- [What is expected]
Write out all of the data without omission, exactly as shown.

Geometric figure dataset entries

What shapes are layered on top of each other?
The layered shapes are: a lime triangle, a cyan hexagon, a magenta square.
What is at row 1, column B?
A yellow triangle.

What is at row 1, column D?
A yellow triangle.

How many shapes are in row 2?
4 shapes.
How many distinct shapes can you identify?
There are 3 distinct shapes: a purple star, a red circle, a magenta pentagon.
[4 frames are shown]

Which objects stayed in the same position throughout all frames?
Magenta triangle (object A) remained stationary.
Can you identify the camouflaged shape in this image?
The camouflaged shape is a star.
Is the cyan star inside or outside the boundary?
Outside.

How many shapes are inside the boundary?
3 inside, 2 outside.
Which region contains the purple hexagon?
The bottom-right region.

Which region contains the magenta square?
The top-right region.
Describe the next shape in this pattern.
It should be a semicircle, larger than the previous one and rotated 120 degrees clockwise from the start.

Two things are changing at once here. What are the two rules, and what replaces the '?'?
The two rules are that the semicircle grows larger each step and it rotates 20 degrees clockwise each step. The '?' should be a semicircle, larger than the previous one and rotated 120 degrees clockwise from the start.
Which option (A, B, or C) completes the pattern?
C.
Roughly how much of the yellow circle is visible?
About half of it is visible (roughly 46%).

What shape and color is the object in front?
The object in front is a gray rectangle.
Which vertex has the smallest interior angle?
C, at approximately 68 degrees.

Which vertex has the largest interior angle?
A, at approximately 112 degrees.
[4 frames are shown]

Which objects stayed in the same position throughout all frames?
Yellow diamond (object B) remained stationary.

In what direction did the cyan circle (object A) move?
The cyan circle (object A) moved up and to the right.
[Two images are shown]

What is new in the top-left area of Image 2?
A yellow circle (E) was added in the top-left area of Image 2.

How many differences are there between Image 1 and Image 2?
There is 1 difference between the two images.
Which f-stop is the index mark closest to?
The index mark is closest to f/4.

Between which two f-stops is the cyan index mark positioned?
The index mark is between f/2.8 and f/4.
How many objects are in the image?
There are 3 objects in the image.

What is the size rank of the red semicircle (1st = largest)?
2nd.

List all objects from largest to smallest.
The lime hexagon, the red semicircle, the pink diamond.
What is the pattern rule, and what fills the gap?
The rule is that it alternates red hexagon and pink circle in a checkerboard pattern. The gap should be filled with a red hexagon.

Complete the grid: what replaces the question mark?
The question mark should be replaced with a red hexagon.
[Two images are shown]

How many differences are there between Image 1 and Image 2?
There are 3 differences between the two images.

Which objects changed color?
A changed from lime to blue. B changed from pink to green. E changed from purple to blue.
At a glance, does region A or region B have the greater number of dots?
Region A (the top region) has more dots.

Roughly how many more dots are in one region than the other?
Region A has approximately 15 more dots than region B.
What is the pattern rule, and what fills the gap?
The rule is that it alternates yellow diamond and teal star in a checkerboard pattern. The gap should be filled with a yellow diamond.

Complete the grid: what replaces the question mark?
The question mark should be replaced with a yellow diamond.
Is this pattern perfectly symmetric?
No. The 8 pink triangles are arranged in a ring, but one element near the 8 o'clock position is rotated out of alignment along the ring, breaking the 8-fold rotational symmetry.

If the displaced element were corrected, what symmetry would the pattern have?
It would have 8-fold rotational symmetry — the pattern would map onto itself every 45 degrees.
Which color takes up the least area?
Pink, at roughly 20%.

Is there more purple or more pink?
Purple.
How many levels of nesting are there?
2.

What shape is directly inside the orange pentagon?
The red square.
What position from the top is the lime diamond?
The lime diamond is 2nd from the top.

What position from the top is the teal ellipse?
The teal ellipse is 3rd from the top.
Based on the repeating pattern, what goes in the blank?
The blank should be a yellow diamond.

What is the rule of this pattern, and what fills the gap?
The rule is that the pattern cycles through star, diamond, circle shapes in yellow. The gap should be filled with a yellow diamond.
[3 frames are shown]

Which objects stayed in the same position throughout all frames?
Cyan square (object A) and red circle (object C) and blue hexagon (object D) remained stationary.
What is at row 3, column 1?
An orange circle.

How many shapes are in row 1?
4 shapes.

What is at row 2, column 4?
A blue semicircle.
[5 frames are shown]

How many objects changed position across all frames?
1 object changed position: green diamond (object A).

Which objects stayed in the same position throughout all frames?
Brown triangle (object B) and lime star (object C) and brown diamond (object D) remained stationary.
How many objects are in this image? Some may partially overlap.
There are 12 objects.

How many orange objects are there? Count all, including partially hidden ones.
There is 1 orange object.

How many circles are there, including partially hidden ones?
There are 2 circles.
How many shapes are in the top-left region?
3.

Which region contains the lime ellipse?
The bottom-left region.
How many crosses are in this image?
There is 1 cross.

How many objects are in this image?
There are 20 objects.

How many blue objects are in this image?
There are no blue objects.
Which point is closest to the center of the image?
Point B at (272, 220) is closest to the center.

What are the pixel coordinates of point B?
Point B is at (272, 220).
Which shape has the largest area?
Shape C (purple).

- [Output]
What shapes are layered on top of each other?
The layered shapes are: a lime triangle, a cyan hexagon, a magenta square.
What is at row 1, column B?
A yellow triangle.

What is at row 1, column D?
A yellow triangle.

How many shapes are in row 2?
4 shapes.
How many distinct shapes can you identify?
There are 3 distinct shapes: a purple star, a red circle, a magenta pentagon.
[4 frames are shown]

Which objects stayed in the same position throughout all frames?
Magenta triangle (object A) remained stationary.
Can you identify the camouflaged shape in this image?
The camouflaged shape is a star.
Is the cyan star inside or outside the boundary?
Outside.

How many shapes are inside the boundary?
3 inside, 2 outside.
Which region contains the purple hexagon?
The bottom-right region.

Which region contains the magenta square?
The top-right region.
Describe the next shape in this pattern.
It should be a semicircle, larger than the previous one and rotated 120 degrees clockwise from the start.

Two things are changing at once here. What are the two rules, and what replaces the '?'?
The two rules are that the semicircle grows larger each step and it rotates 20 degrees clockwise each step. The '?' should be a semicircle, larger than the previous one and rotated 120 degrees clockwise from the start.
Which option (A, B, or C) completes the pattern?
C.
Roughly how much of the yellow circle is visible?
About half of it is visible (roughly 46%).

What shape and color is the object in front?
The object in front is a gray rectangle.
Which vertex has the smallest interior angle?
C, at approximately 68 degrees.

Which vertex has the largest interior angle?
A, at approximately 112 degrees.
[4 frames are shown]

Which objects stayed in the same position throughout all frames?
Yellow diamond (object B) remained stationary.

In what direction did the cyan circle (object A) move?
The cyan circle (object A) moved up and to the right.
[Two images are shown]

What is new in the top-left area of Image 2?
A yellow circle (E) was added in the top-left area of Image 2.

How many differences are there between Image 1 and Image 2?
There is 1 difference between the two images.
Which f-stop is the index mark closest to?
The index mark is closest to f/4.

Between which two f-stops is the cyan index mark positioned?
The index mark is between f/2.8 and f/4.
How many objects are in the image?
There are 3 objects in the image.

What is the size rank of the red semicircle (1st = largest)?
2nd.

List all objects from largest to smallest.
The lime hexagon, the red semicircle, the pink diamond.
What is the pattern rule, and what fills the gap?
The rule is that it alternates red hexagon and pink circle in a checkerboard pattern. The gap should be filled with a red hexagon.

Complete the grid: what replaces the question mark?
The question mark should be replaced with a red hexagon.
[Two images are shown]

How many differences are there between Image 1 and Image 2?
There are 3 differences between the two images.

Which objects changed color?
A changed from lime to blue. B changed from pink to green. E changed from purple to blue.
At a glance, does region A or region B have the greater number of dots?
Region A (the top region) has more dots.

Roughly how many more dots are in one region than the other?
Region A has approximately 15 more dots than region B.
What is the pattern rule, and what fills the gap?
The rule is that it alternates yellow diamond and teal star in a checkerboard pattern. The gap should be filled with a yellow diamond.

Complete the grid: what replaces the question mark?
The question mark should be replaced with a yellow diamond.
Is this pattern perfectly symmetric?
No. The 8 pink triangles are arranged in a ring, but one element near the 8 o'clock position is rotated out of alignment along the ring, breaking the 8-fold rotational symmetry.

If the displaced element were corrected, what symmetry would the pattern have?
It would have 8-fold rotational symmetry — the pattern would map onto itself every 45 degrees.
Which color takes up the least area?
Pink, at roughly 20%.

Is there more purple or more pink?
Purple.
How many levels of nesting are there?
2.

What shape is directly inside the orange pentagon?
The red square.
What position from the top is the lime diamond?
The lime diamond is 2nd from the top.

What position from the top is the teal ellipse?
The teal ellipse is 3rd from the top.
Based on the repeating pattern, what goes in the blank?
The blank should be a yellow diamond.

What is the rule of this pattern, and what fills the gap?
The rule is that the pattern cycles through star, diamond, circle shapes in yellow. The gap should be filled with a yellow diamond.
[3 frames are shown]

Which objects stayed in the same position throughout all frames?
Cyan square (object A) and red circle (object C) and blue hexagon (object D) remained stationary.
What is at row 3, column 1?
An orange circle.

How many shapes are in row 1?
4 shapes.

What is at row 2, column 4?
A blue semicircle.
[5 frames are shown]

How many objects changed position across all frames?
1 object changed position: green diamond (object A).

Which objects stayed in the same position throughout all frames?
Brown triangle (object B) and lime star (object C) and brown diamond (object D) remained stationary.
How many objects are in this image? Some may partially overlap.
There are 12 objects.

How many orange objects are there? Count all, including partially hidden ones.
There is 1 orange object.

How many circles are there, including partially hidden ones?
There are 2 circles.
How many shapes are in the top-left region?
3.

Which region contains the lime ellipse?
The bottom-left region.
How many crosses are in this image?
There is 1 cross.

How many objects are in this image?
There are 20 objects.

How many blue objects are in this image?
There are no blue objects.
Which point is closest to the center of the image?
Point B at (272, 220) is closest to the center.

What are the pixel coordinates of point B?
Point B is at (272, 220).
Which shape has the largest area?
Shape C (purple).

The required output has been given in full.